### Data to use ###

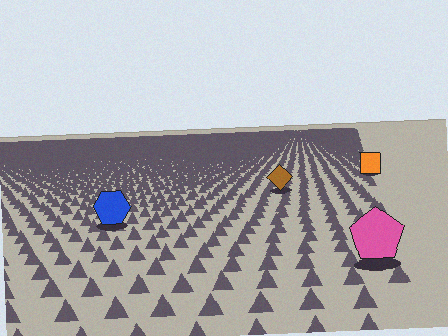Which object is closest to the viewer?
The pink pentagon is closest. The texture marks near it are larger and more spread out.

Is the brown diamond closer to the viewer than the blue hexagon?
No. The blue hexagon is closer — you can tell from the texture gradient: the ground texture is coarser near it.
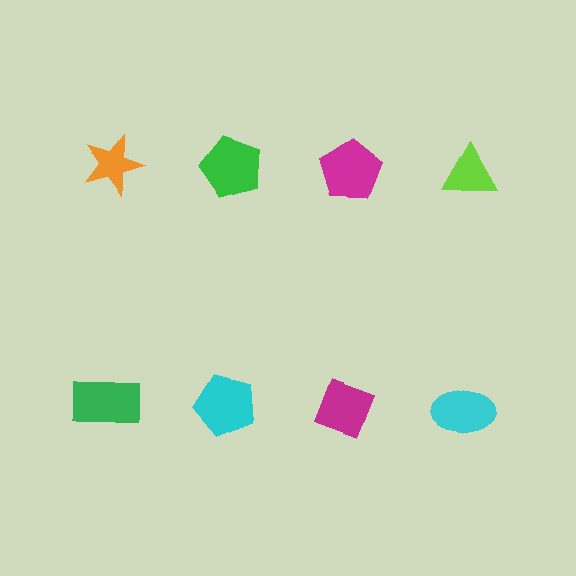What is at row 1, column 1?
An orange star.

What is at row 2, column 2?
A cyan pentagon.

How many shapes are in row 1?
4 shapes.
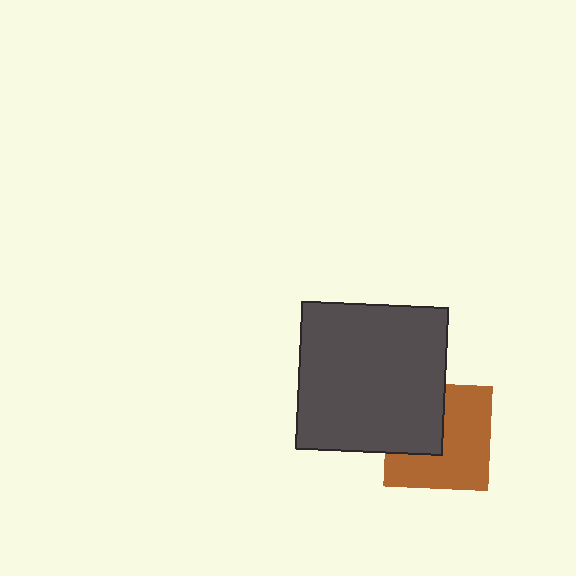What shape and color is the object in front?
The object in front is a dark gray square.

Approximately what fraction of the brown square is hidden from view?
Roughly 38% of the brown square is hidden behind the dark gray square.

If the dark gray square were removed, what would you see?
You would see the complete brown square.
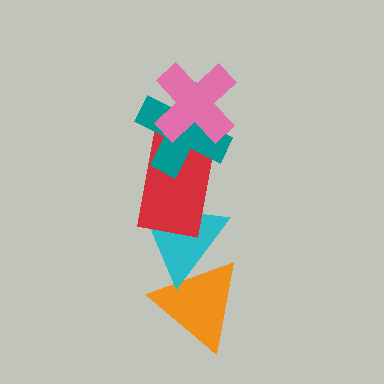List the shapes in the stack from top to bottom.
From top to bottom: the pink cross, the teal cross, the red rectangle, the cyan triangle, the orange triangle.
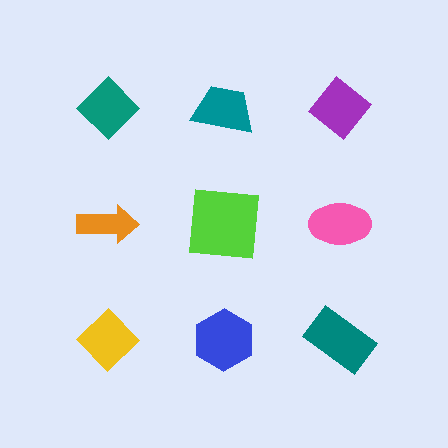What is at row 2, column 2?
A lime square.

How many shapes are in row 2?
3 shapes.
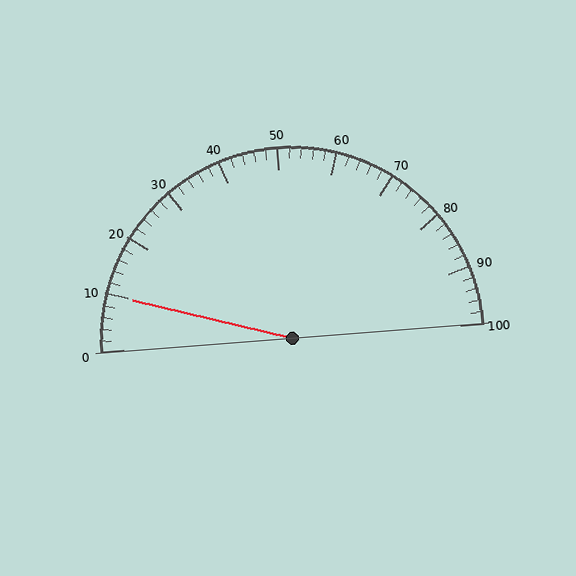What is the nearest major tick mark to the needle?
The nearest major tick mark is 10.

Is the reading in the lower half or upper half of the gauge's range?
The reading is in the lower half of the range (0 to 100).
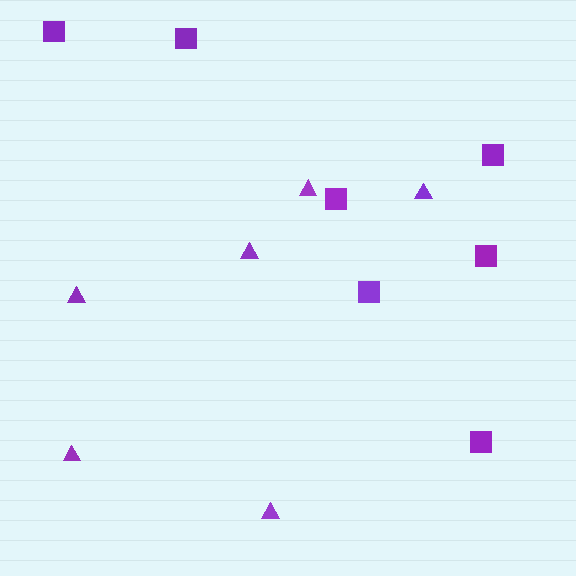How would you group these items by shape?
There are 2 groups: one group of squares (7) and one group of triangles (6).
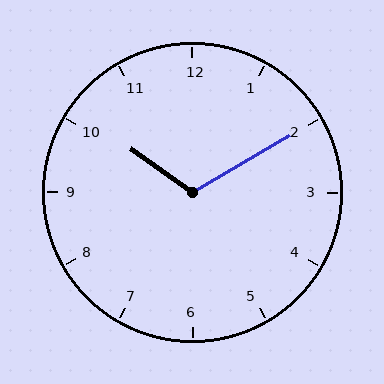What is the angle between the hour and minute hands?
Approximately 115 degrees.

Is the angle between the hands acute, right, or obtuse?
It is obtuse.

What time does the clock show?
10:10.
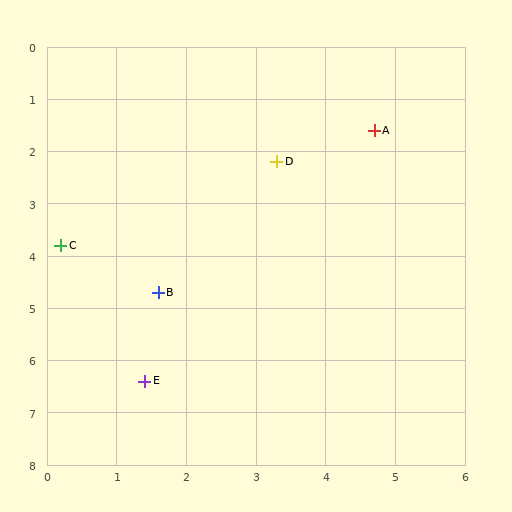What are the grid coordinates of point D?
Point D is at approximately (3.3, 2.2).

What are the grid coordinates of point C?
Point C is at approximately (0.2, 3.8).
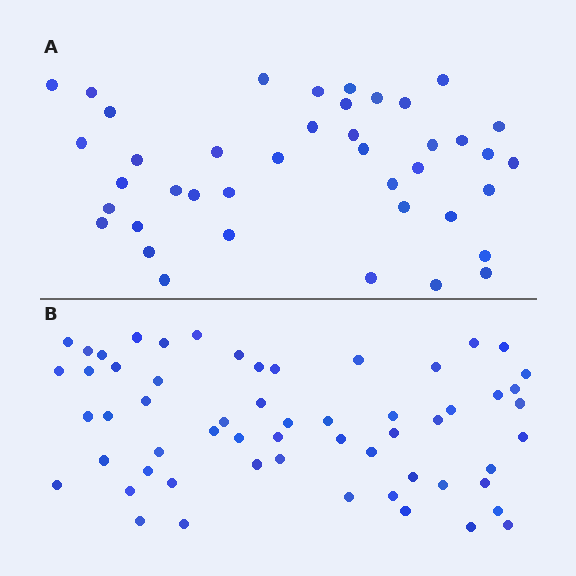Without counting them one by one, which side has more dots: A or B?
Region B (the bottom region) has more dots.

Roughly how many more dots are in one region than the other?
Region B has approximately 15 more dots than region A.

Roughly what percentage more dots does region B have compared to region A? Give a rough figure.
About 40% more.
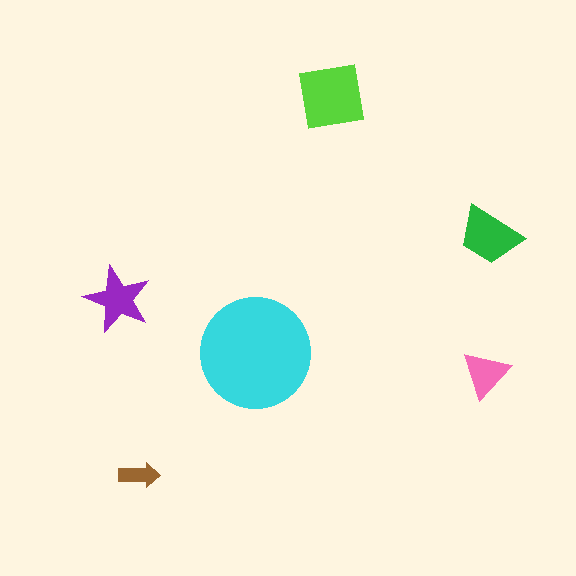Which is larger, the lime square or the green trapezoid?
The lime square.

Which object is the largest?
The cyan circle.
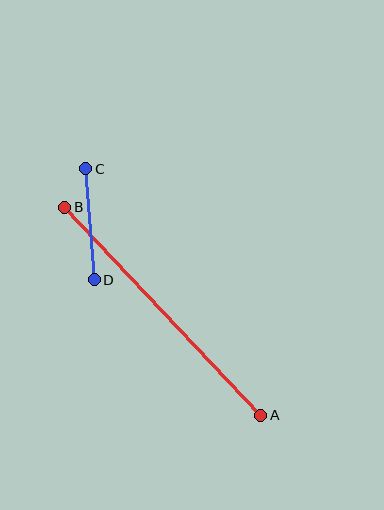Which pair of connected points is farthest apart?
Points A and B are farthest apart.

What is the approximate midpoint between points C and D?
The midpoint is at approximately (90, 224) pixels.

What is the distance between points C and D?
The distance is approximately 111 pixels.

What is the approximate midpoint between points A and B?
The midpoint is at approximately (163, 311) pixels.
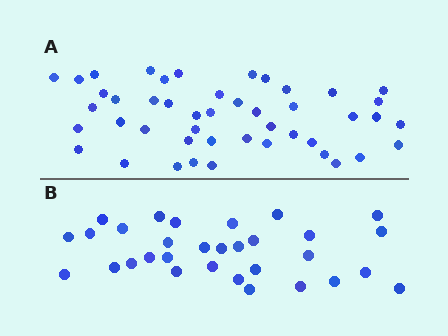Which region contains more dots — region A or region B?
Region A (the top region) has more dots.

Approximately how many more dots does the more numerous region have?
Region A has approximately 15 more dots than region B.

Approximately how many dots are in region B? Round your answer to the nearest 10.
About 30 dots. (The exact count is 31, which rounds to 30.)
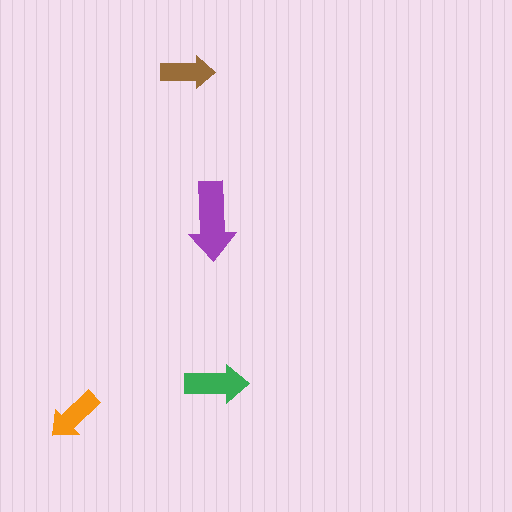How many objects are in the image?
There are 4 objects in the image.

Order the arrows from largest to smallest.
the purple one, the green one, the orange one, the brown one.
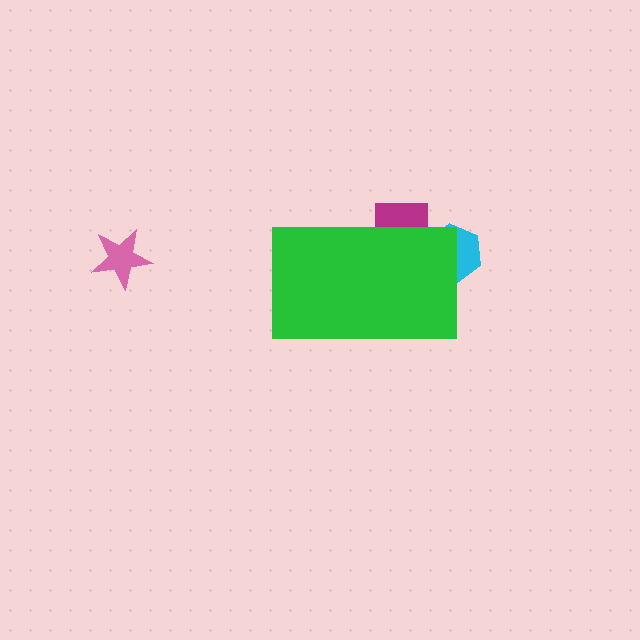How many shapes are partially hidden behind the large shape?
2 shapes are partially hidden.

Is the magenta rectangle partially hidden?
Yes, the magenta rectangle is partially hidden behind the green rectangle.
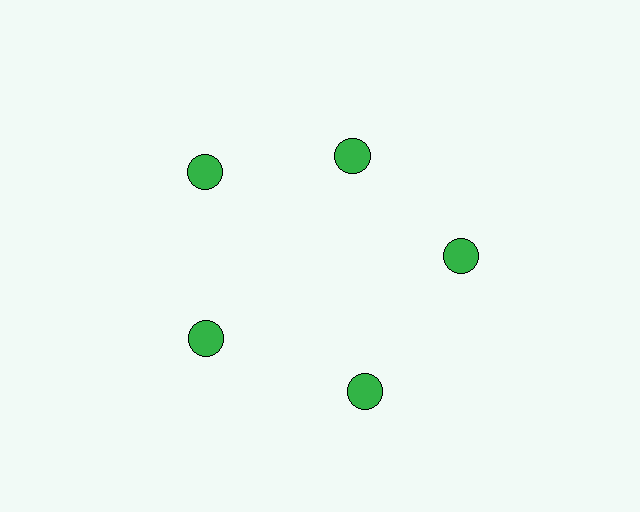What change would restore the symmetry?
The symmetry would be restored by moving it outward, back onto the ring so that all 5 circles sit at equal angles and equal distance from the center.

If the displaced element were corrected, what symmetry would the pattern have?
It would have 5-fold rotational symmetry — the pattern would map onto itself every 72 degrees.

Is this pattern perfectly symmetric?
No. The 5 green circles are arranged in a ring, but one element near the 1 o'clock position is pulled inward toward the center, breaking the 5-fold rotational symmetry.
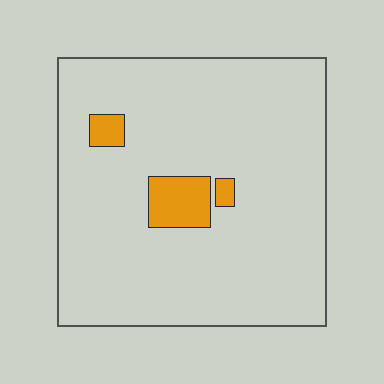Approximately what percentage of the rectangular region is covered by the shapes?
Approximately 5%.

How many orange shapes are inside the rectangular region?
3.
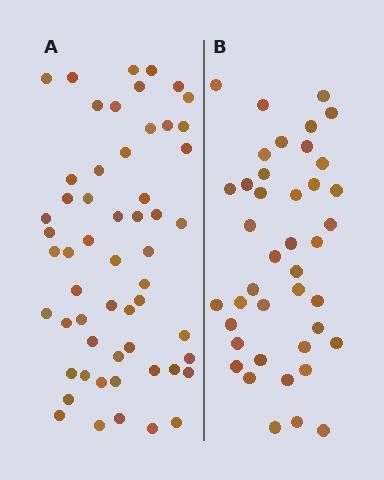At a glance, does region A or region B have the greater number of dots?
Region A (the left region) has more dots.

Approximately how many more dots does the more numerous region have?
Region A has approximately 15 more dots than region B.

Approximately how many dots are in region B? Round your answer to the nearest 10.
About 40 dots. (The exact count is 41, which rounds to 40.)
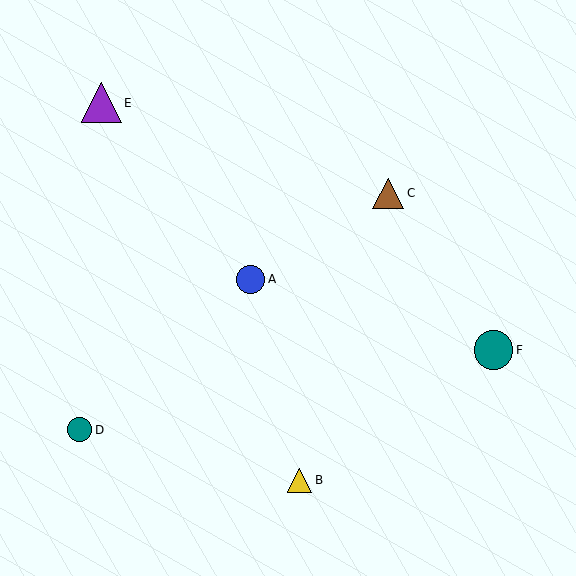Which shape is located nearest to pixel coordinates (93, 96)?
The purple triangle (labeled E) at (102, 103) is nearest to that location.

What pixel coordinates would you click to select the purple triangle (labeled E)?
Click at (102, 103) to select the purple triangle E.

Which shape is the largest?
The teal circle (labeled F) is the largest.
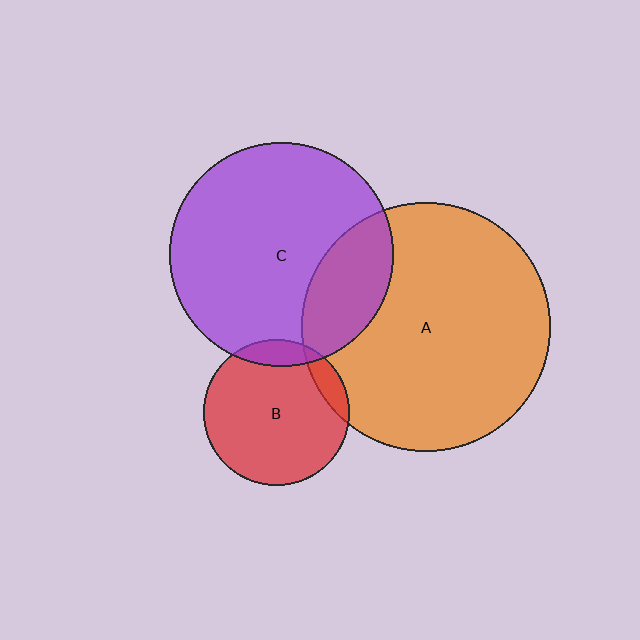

###

### Set problem
Set down every entry word for word, but omit the pictures.

### Final result
Which object is closest to the viewer?
The pink pentagon is closest. The texture marks near it are larger and more spread out.

Is the brown diamond closer to the viewer than the blue hexagon?
No. The blue hexagon is closer — you can tell from the texture gradient: the ground texture is coarser near it.
What is at row 1, column 1?
An orange star.

What is at row 2, column 2?
A cyan pentagon.

How many shapes are in row 1?
4 shapes.
What shape and color is the object in front?
The object in front is a dark gray square.

Approximately what fraction of the brown square is hidden from view?
Roughly 38% of the brown square is hidden behind the dark gray square.

If the dark gray square were removed, what would you see?
You would see the complete brown square.
List the shapes in the stack from top to bottom.
From top to bottom: the pink cross, the teal cross, the red rectangle, the cyan triangle, the orange triangle.
What is at row 2, column 2?
A lime square.

How many shapes are in row 2?
3 shapes.
What is the nearest major tick mark to the needle?
The nearest major tick mark is 10.

Is the reading in the lower half or upper half of the gauge's range?
The reading is in the lower half of the range (0 to 100).
How would you group these items by shape?
There are 2 groups: one group of squares (7) and one group of triangles (6).
What is the angle between the hour and minute hands?
Approximately 115 degrees.

Is the angle between the hands acute, right, or obtuse?
It is obtuse.

What time does the clock show?
10:10.
What are the grid coordinates of point D?
Point D is at approximately (3.3, 2.2).

What are the grid coordinates of point C?
Point C is at approximately (0.2, 3.8).
Without counting them one by one, which side has more dots: A or B?
Region B (the bottom region) has more dots.

Roughly how many more dots are in one region than the other?
Region B has approximately 15 more dots than region A.

Roughly what percentage more dots does region B have compared to region A? Give a rough figure.
About 40% more.
Which is larger, the lime square or the green trapezoid?
The lime square.

Which object is the largest?
The cyan circle.
Which pair of connected points is farthest apart?
Points A and B are farthest apart.

What is the approximate midpoint between points C and D?
The midpoint is at approximately (90, 224) pixels.

What is the distance between points C and D?
The distance is approximately 111 pixels.

What is the approximate midpoint between points A and B?
The midpoint is at approximately (163, 311) pixels.
Which region contains more dots — region A or region B?
Region A (the top region) has more dots.

Approximately how many more dots does the more numerous region have?
Region A has approximately 15 more dots than region B.

Approximately how many dots are in region B? Round your answer to the nearest 10.
About 30 dots. (The exact count is 31, which rounds to 30.)
How many objects are in the image?
There are 4 objects in the image.

Order the arrows from largest to smallest.
the purple one, the green one, the orange one, the brown one.
How many shapes are partially hidden behind the large shape?
2 shapes are partially hidden.

Is the magenta rectangle partially hidden?
Yes, the magenta rectangle is partially hidden behind the green rectangle.
What change would restore the symmetry?
The symmetry would be restored by moving it outward, back onto the ring so that all 5 circles sit at equal angles and equal distance from the center.

If the displaced element were corrected, what symmetry would the pattern have?
It would have 5-fold rotational symmetry — the pattern would map onto itself every 72 degrees.

Is this pattern perfectly symmetric?
No. The 5 green circles are arranged in a ring, but one element near the 1 o'clock position is pulled inward toward the center, breaking the 5-fold rotational symmetry.
Approximately what percentage of the rectangular region is covered by the shapes?
Approximately 5%.

How many orange shapes are inside the rectangular region?
3.
At a glance, does region A or region B have the greater number of dots?
Region A (the left region) has more dots.

Approximately how many more dots does the more numerous region have?
Region A has approximately 15 more dots than region B.

Approximately how many dots are in region B? Round your answer to the nearest 10.
About 40 dots. (The exact count is 41, which rounds to 40.)
Which shape is located nearest to pixel coordinates (93, 96)?
The purple triangle (labeled E) at (102, 103) is nearest to that location.

What pixel coordinates would you click to select the purple triangle (labeled E)?
Click at (102, 103) to select the purple triangle E.

Which shape is the largest?
The teal circle (labeled F) is the largest.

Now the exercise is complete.